━━━ Data lines

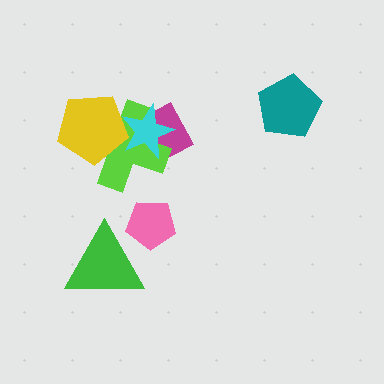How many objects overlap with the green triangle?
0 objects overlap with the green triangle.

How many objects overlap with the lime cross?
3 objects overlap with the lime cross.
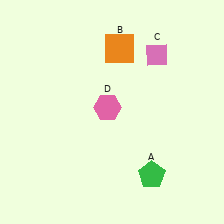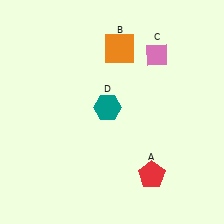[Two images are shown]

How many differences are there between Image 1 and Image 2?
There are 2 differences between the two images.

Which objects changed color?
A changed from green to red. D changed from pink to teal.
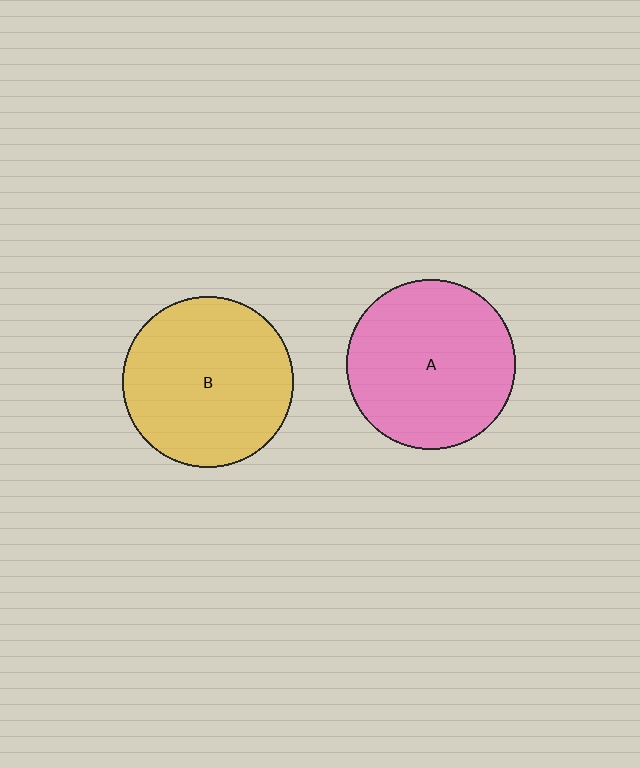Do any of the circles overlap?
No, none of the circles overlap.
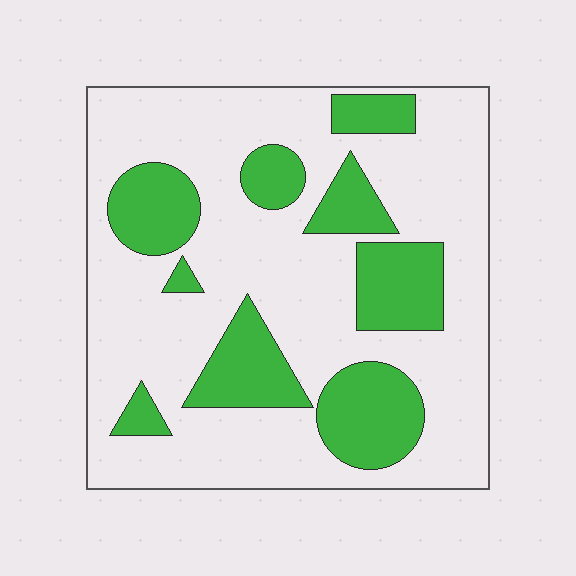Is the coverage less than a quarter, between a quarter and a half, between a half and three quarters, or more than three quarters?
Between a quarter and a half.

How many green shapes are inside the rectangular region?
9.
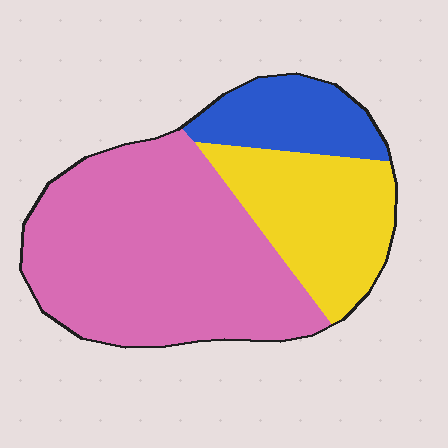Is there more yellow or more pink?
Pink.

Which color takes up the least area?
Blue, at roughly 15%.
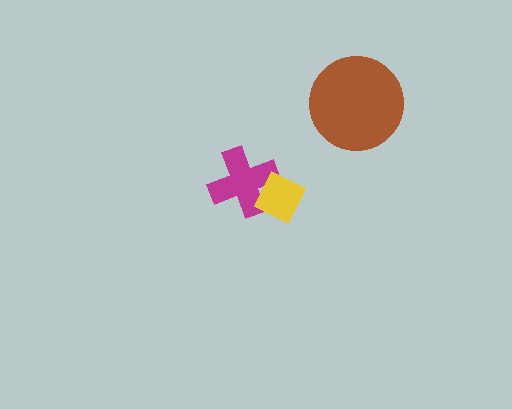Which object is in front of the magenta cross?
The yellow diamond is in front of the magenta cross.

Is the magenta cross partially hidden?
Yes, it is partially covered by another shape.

━━━━━━

» **Brief**
Without including the pictures, return each record above exactly as it stands.

» **Worked answer**
How many objects overlap with the green triangle?
0 objects overlap with the green triangle.

How many objects overlap with the lime cross?
3 objects overlap with the lime cross.
[Two images are shown]

How many differences are there between Image 1 and Image 2?
There are 2 differences between the two images.

Which objects changed color?
A changed from green to red. D changed from pink to teal.
Do any of the circles overlap?
No, none of the circles overlap.
Is the coverage less than a quarter, between a quarter and a half, between a half and three quarters, or more than three quarters?
Between a quarter and a half.

How many green shapes are inside the rectangular region?
9.
Is there more yellow or more pink?
Pink.

Which color takes up the least area?
Blue, at roughly 15%.
Which object is in front of the magenta cross?
The yellow diamond is in front of the magenta cross.

Is the magenta cross partially hidden?
Yes, it is partially covered by another shape.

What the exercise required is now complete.